DATASET ENTRIES:

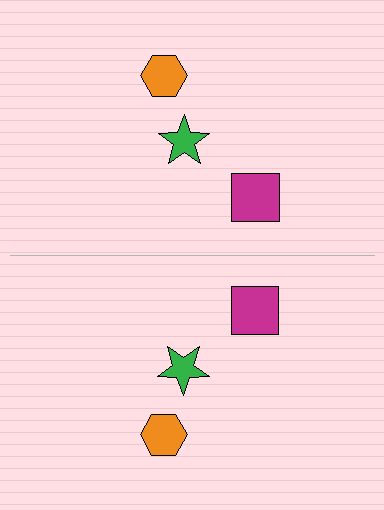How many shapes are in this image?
There are 6 shapes in this image.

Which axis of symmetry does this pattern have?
The pattern has a horizontal axis of symmetry running through the center of the image.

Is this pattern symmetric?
Yes, this pattern has bilateral (reflection) symmetry.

GIVEN REQUEST: Everything from the line containing "Which axis of" to the last line of the entries above should be quoted exactly, and only that.

EXERCISE SOLUTION:
Which axis of symmetry does this pattern have?
The pattern has a horizontal axis of symmetry running through the center of the image.

Is this pattern symmetric?
Yes, this pattern has bilateral (reflection) symmetry.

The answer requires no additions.